AIM OF THE EXERCISE: Lines outside the range are not wanted. Give again exactly the lines between the line holding "What color is the cell at row 1, column D?" and the line holding "How many hexagons", inclusive, from the listing below.

GIVEN ENTRIES:
━━━━
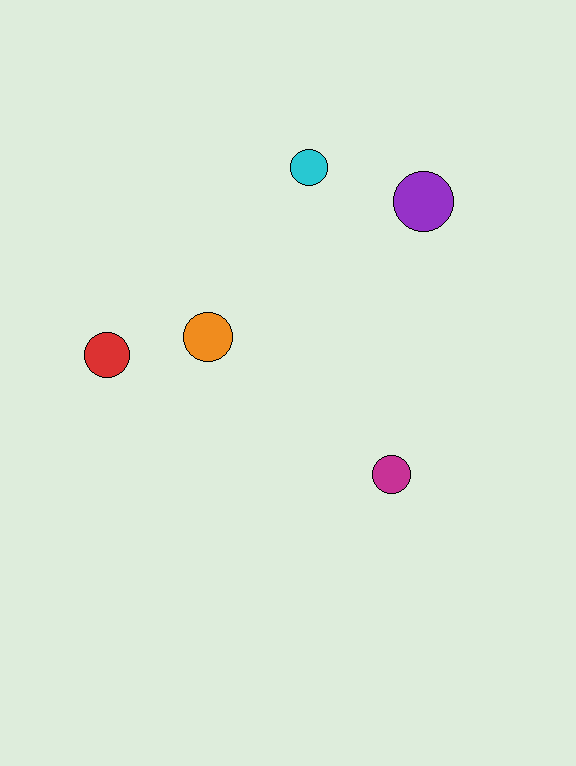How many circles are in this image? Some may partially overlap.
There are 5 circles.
━━━━
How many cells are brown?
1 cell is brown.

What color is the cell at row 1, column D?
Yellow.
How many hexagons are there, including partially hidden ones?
━━━━
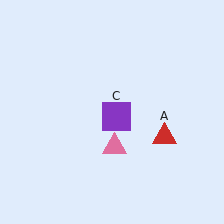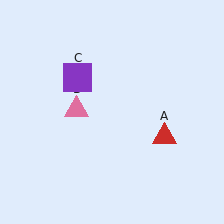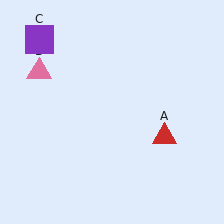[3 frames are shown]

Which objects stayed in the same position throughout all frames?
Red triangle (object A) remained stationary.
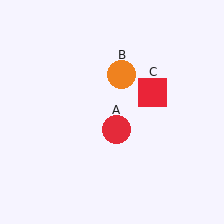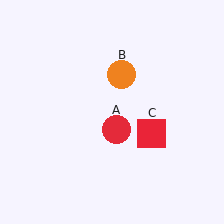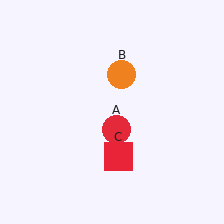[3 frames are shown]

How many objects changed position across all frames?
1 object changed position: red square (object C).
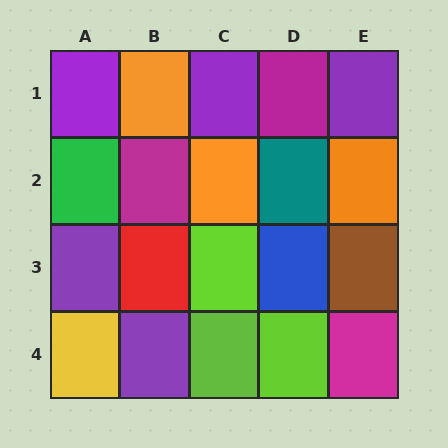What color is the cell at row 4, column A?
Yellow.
━━━━
RESPONSE TO THE EXERCISE:
What color is the cell at row 1, column D?
Yellow.
How many hexagons are there, including partially hidden ones?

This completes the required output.